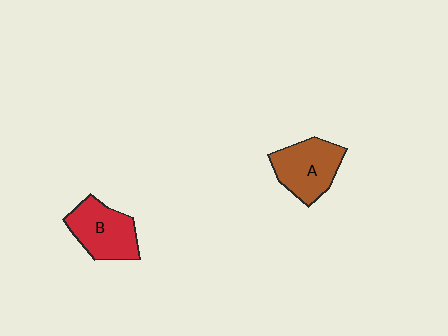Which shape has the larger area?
Shape A (brown).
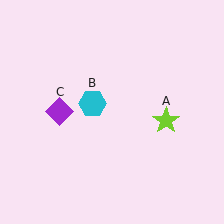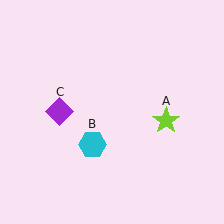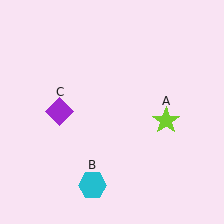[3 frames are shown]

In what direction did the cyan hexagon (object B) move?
The cyan hexagon (object B) moved down.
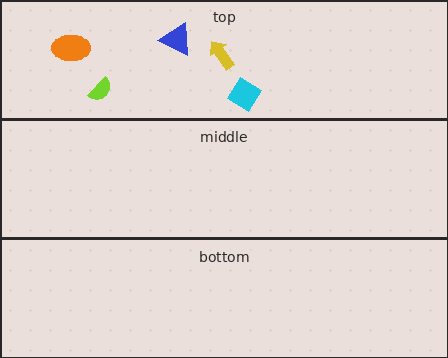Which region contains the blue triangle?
The top region.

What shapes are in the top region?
The lime semicircle, the yellow arrow, the cyan diamond, the orange ellipse, the blue triangle.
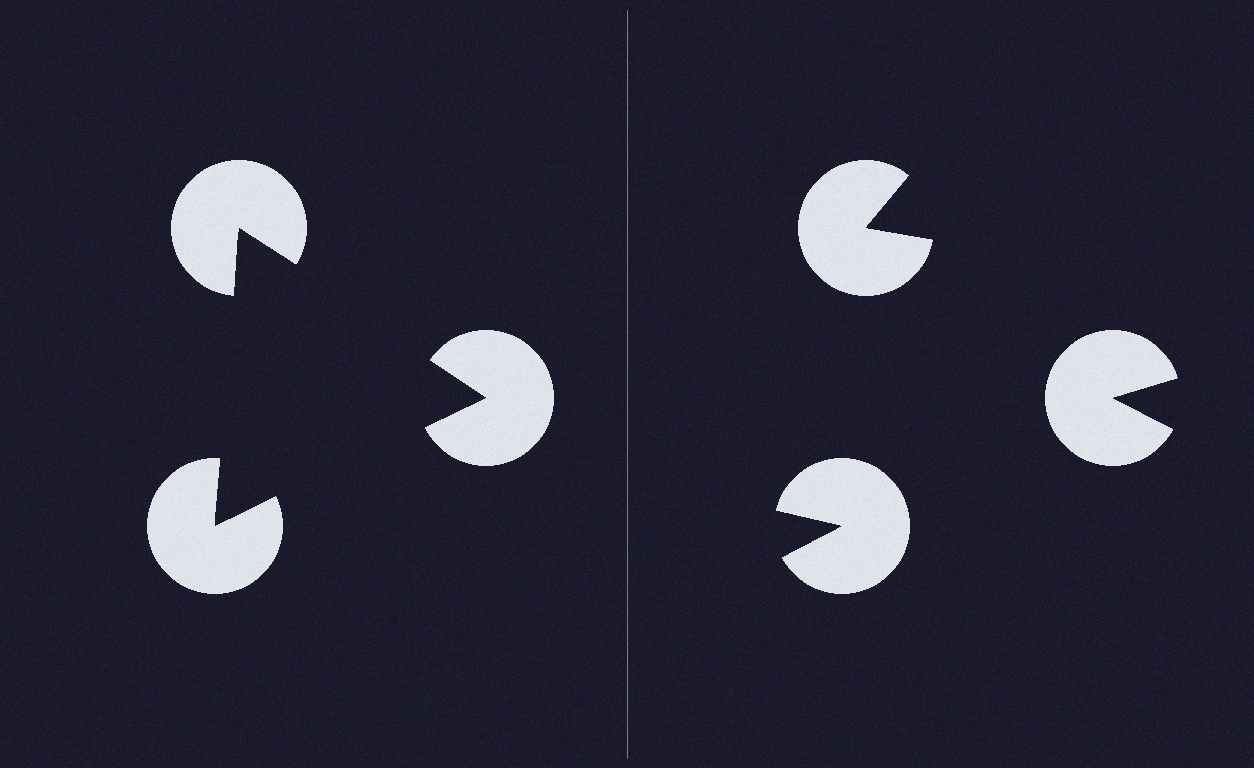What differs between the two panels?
The pac-man discs are positioned identically on both sides; only the wedge orientations differ. On the left they align to a triangle; on the right they are misaligned.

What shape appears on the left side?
An illusory triangle.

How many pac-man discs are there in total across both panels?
6 — 3 on each side.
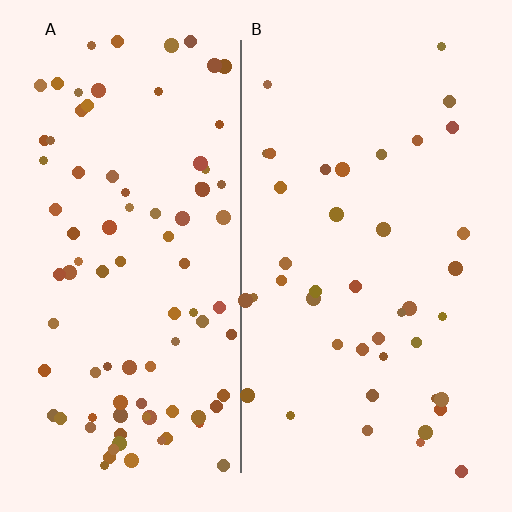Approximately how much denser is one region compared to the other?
Approximately 2.1× — region A over region B.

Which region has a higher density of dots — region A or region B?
A (the left).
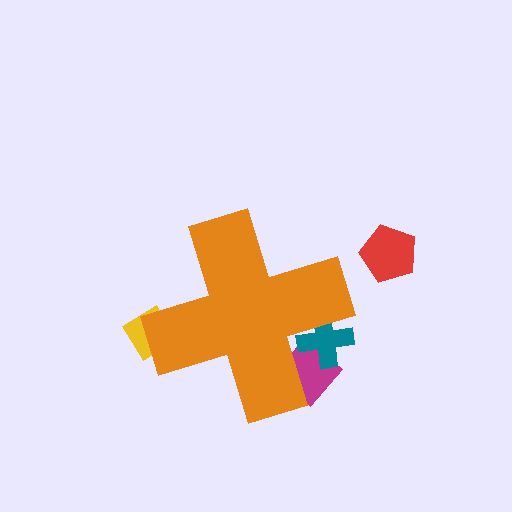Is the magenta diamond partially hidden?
Yes, the magenta diamond is partially hidden behind the orange cross.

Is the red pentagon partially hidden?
No, the red pentagon is fully visible.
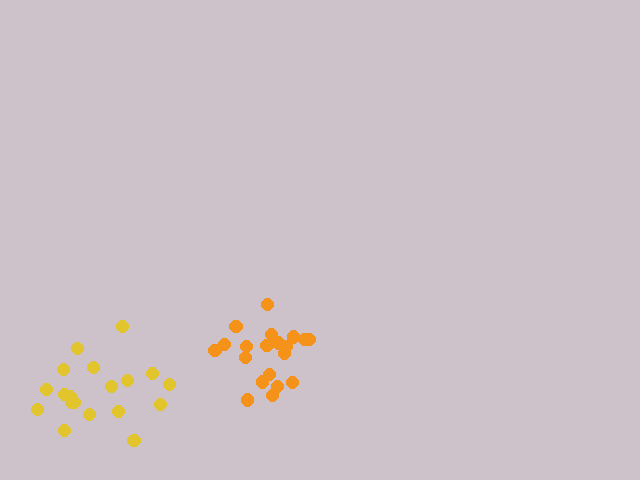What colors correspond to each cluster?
The clusters are colored: orange, yellow.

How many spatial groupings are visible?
There are 2 spatial groupings.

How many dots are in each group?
Group 1: 20 dots, Group 2: 19 dots (39 total).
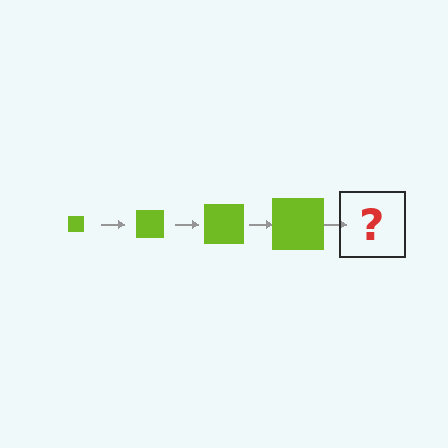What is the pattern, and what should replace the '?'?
The pattern is that the square gets progressively larger each step. The '?' should be a lime square, larger than the previous one.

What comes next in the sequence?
The next element should be a lime square, larger than the previous one.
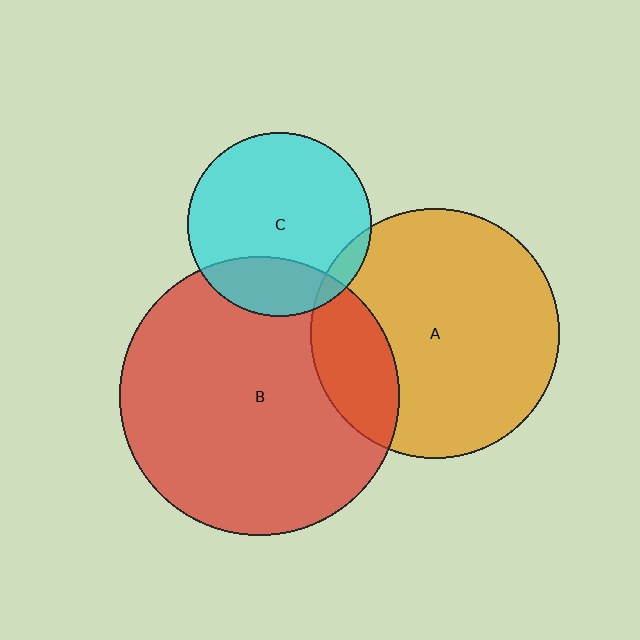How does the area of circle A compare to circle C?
Approximately 1.8 times.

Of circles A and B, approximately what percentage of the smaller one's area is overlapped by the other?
Approximately 20%.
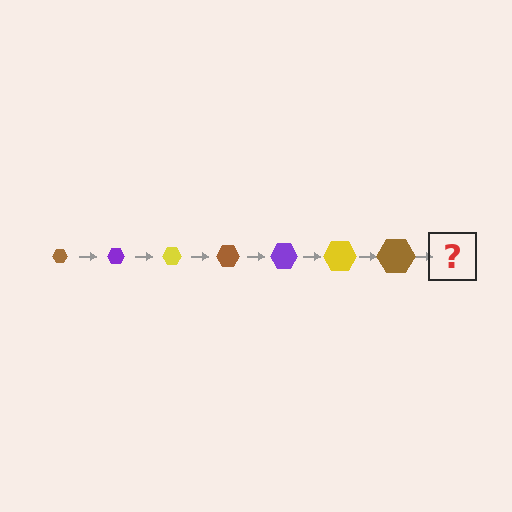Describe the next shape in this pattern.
It should be a purple hexagon, larger than the previous one.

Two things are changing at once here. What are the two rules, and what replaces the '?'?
The two rules are that the hexagon grows larger each step and the color cycles through brown, purple, and yellow. The '?' should be a purple hexagon, larger than the previous one.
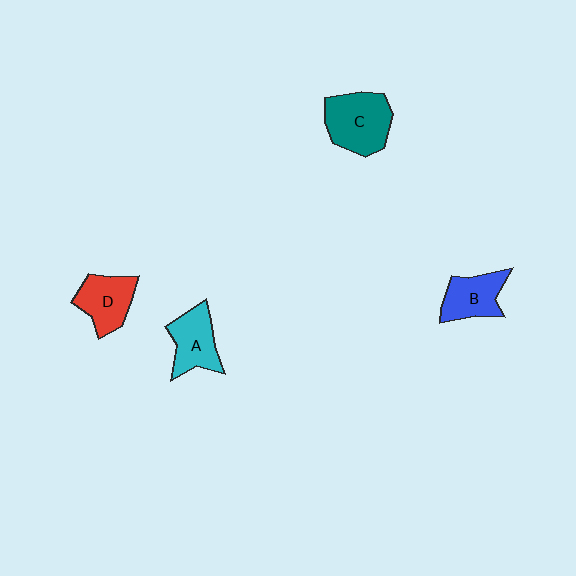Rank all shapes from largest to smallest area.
From largest to smallest: C (teal), A (cyan), D (red), B (blue).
==================================================
Take the listing above and print it exactly, apart from the pictures.

RESULT OF THIS TASK:
Which shape has the larger area?
Shape A (brown).
[3 frames are shown]

In what direction did the cyan hexagon (object B) move?
The cyan hexagon (object B) moved down.
Which region contains the blue triangle?
The top region.

What shapes are in the top region?
The lime semicircle, the yellow arrow, the cyan diamond, the orange ellipse, the blue triangle.
What differs between the two panels?
The pac-man discs are positioned identically on both sides; only the wedge orientations differ. On the left they align to a triangle; on the right they are misaligned.

What shape appears on the left side?
An illusory triangle.

How many pac-man discs are there in total across both panels?
6 — 3 on each side.
Approximately how much denser is one region compared to the other?
Approximately 2.1× — region A over region B.

Which region has a higher density of dots — region A or region B?
A (the left).
Is the magenta diamond partially hidden?
Yes, the magenta diamond is partially hidden behind the orange cross.

Is the red pentagon partially hidden?
No, the red pentagon is fully visible.
What colors correspond to each cluster?
The clusters are colored: orange, yellow.

How many spatial groupings are visible?
There are 2 spatial groupings.

How many dots are in each group?
Group 1: 20 dots, Group 2: 19 dots (39 total).
What is the pattern, and what should replace the '?'?
The pattern is that the square gets progressively larger each step. The '?' should be a lime square, larger than the previous one.

What comes next in the sequence?
The next element should be a lime square, larger than the previous one.
How does the area of circle A compare to circle C?
Approximately 1.8 times.

Of circles A and B, approximately what percentage of the smaller one's area is overlapped by the other?
Approximately 20%.
Describe the next shape in this pattern.
It should be a purple hexagon, larger than the previous one.

Two things are changing at once here. What are the two rules, and what replaces the '?'?
The two rules are that the hexagon grows larger each step and the color cycles through brown, purple, and yellow. The '?' should be a purple hexagon, larger than the previous one.
Rank all shapes from largest to smallest area.
From largest to smallest: C (teal), A (cyan), D (red), B (blue).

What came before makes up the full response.